● **Description of the task**
Retype nothing but the lines running from the line that contains "How many times larger is square A" to the last line, both ends included, and skip every image.

─── Information shown

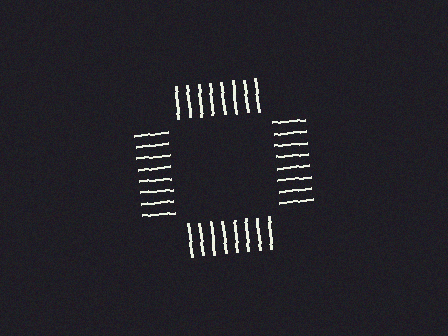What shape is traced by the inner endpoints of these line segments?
An illusory square — the line segments terminate on its edges but no continuous stroke is drawn.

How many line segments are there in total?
32 — 8 along each of the 4 edges.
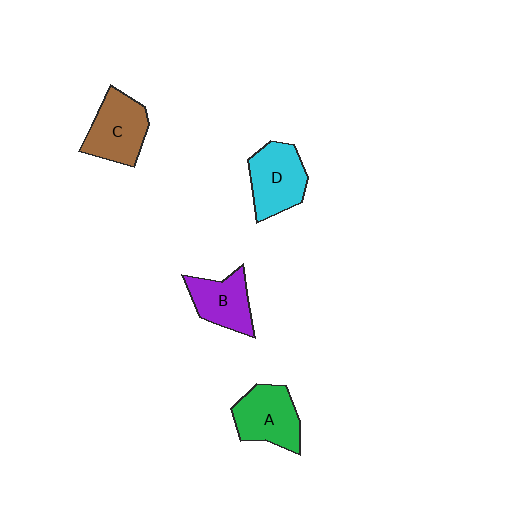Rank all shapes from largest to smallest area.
From largest to smallest: C (brown), D (cyan), A (green), B (purple).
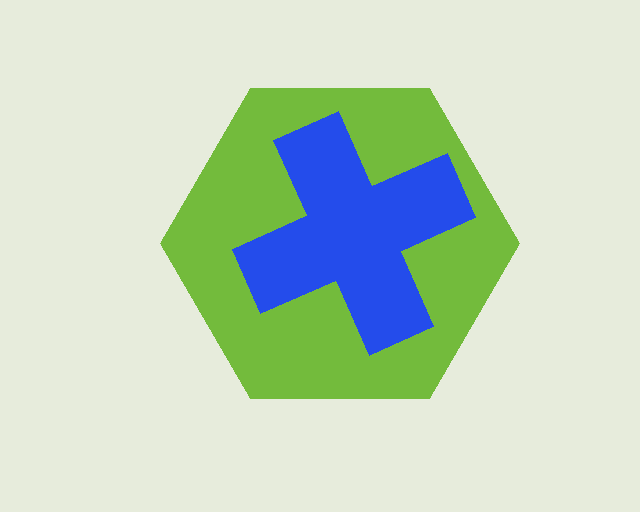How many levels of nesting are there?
2.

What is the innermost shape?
The blue cross.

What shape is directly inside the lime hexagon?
The blue cross.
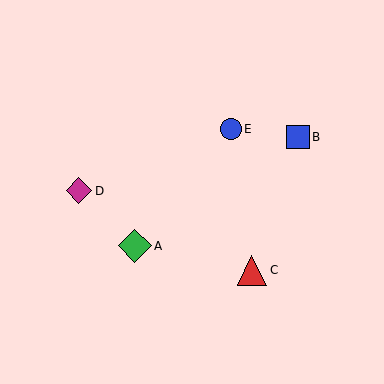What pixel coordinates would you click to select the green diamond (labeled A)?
Click at (135, 246) to select the green diamond A.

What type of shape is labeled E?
Shape E is a blue circle.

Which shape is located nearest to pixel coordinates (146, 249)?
The green diamond (labeled A) at (135, 246) is nearest to that location.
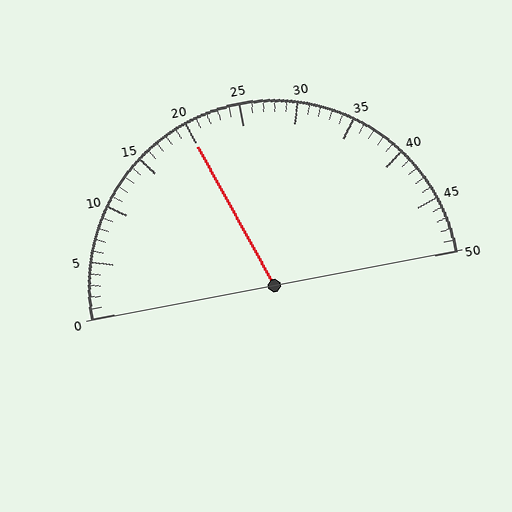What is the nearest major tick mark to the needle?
The nearest major tick mark is 20.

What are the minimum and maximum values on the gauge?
The gauge ranges from 0 to 50.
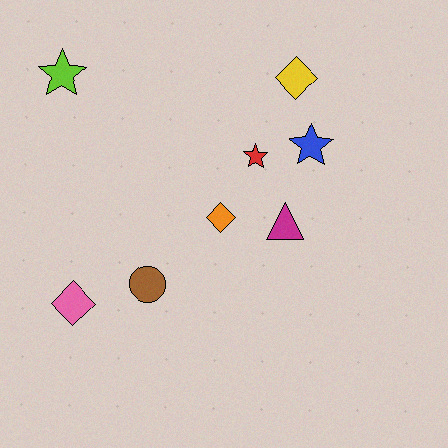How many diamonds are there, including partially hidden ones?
There are 3 diamonds.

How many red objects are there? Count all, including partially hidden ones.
There is 1 red object.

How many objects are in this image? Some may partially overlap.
There are 8 objects.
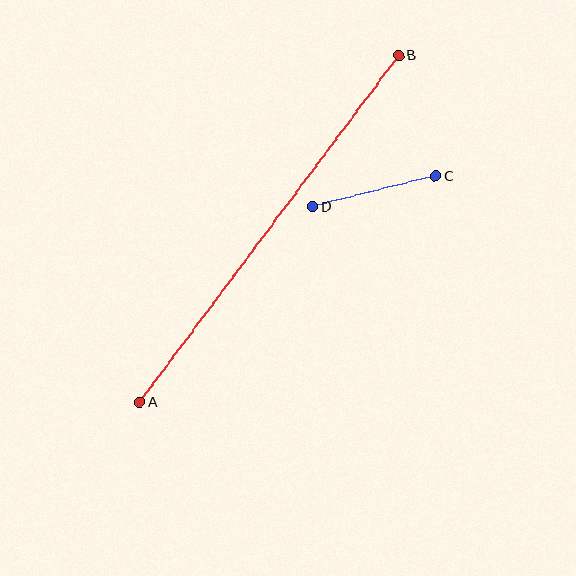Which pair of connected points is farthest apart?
Points A and B are farthest apart.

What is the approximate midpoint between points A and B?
The midpoint is at approximately (269, 229) pixels.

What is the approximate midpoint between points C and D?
The midpoint is at approximately (374, 191) pixels.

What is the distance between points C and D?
The distance is approximately 127 pixels.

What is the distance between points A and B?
The distance is approximately 433 pixels.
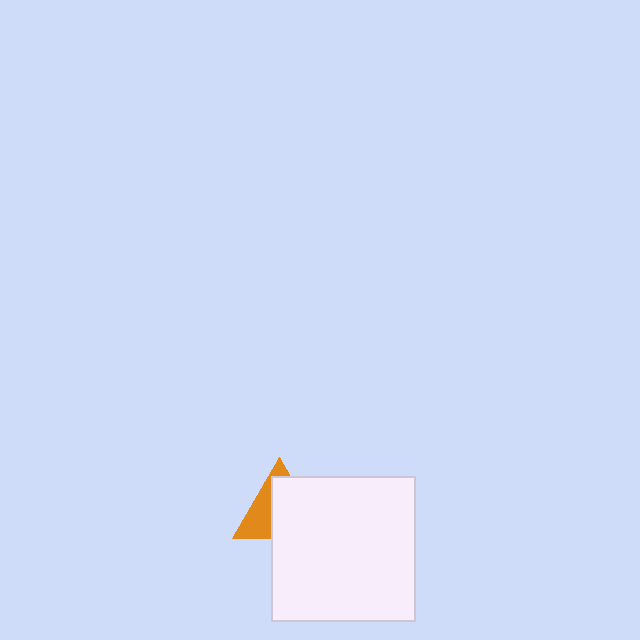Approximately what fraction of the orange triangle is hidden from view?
Roughly 60% of the orange triangle is hidden behind the white square.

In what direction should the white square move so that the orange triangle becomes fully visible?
The white square should move toward the lower-right. That is the shortest direction to clear the overlap and leave the orange triangle fully visible.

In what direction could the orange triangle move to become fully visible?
The orange triangle could move toward the upper-left. That would shift it out from behind the white square entirely.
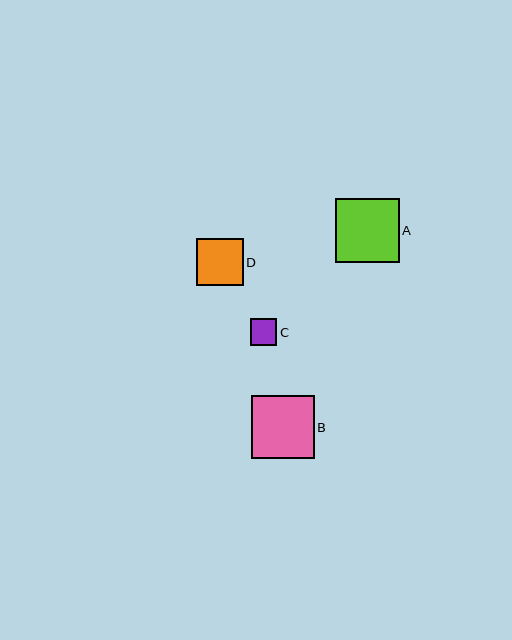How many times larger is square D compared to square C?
Square D is approximately 1.8 times the size of square C.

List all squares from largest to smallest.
From largest to smallest: A, B, D, C.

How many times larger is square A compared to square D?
Square A is approximately 1.4 times the size of square D.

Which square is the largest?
Square A is the largest with a size of approximately 64 pixels.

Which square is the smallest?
Square C is the smallest with a size of approximately 26 pixels.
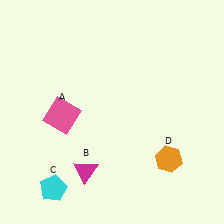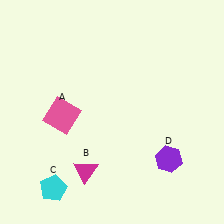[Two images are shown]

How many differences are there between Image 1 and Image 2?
There is 1 difference between the two images.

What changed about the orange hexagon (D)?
In Image 1, D is orange. In Image 2, it changed to purple.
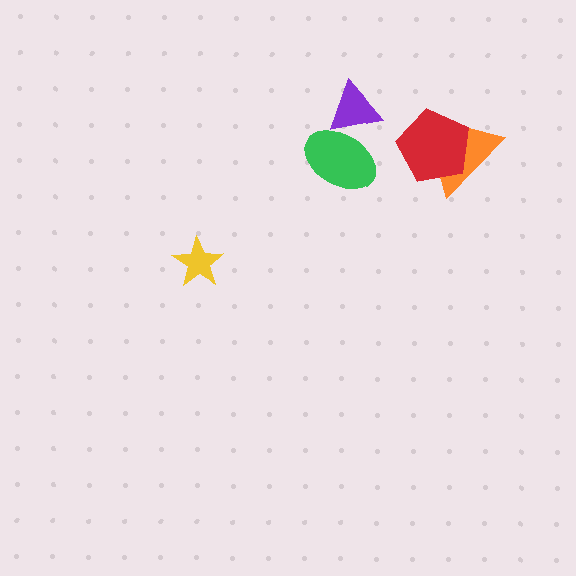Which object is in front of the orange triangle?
The red pentagon is in front of the orange triangle.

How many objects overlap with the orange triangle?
1 object overlaps with the orange triangle.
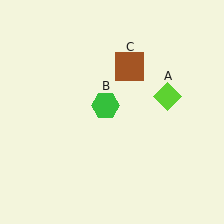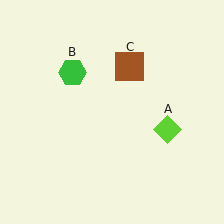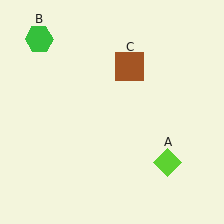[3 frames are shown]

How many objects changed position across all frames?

──────

● **Exercise response**
How many times larger is square A compared to square D?
Square A is approximately 1.4 times the size of square D.

Which square is the largest?
Square A is the largest with a size of approximately 64 pixels.

Which square is the smallest?
Square C is the smallest with a size of approximately 26 pixels.
[Two images are shown]

How many differences are there between Image 1 and Image 2?
There is 1 difference between the two images.

What changed about the orange hexagon (D)?
In Image 1, D is orange. In Image 2, it changed to purple.
Which object is in front of the orange triangle?
The red pentagon is in front of the orange triangle.

How many objects overlap with the orange triangle?
1 object overlaps with the orange triangle.
[3 frames are shown]

How many objects changed position across all frames?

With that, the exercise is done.